*Problem:* Every line of the material is to be quoted verbatim, minus the pictures.

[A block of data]
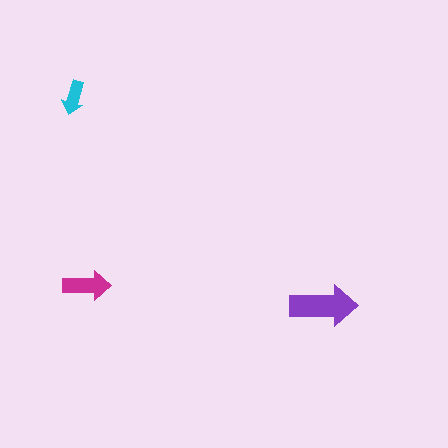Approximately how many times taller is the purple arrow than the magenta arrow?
About 1.5 times taller.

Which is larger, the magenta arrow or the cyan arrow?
The magenta one.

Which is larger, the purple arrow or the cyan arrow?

*Final result:*
Approximately how many times taller is the purple arrow than the magenta arrow?
About 1.5 times taller.

Which is larger, the magenta arrow or the cyan arrow?
The magenta one.

Which is larger, the purple arrow or the cyan arrow?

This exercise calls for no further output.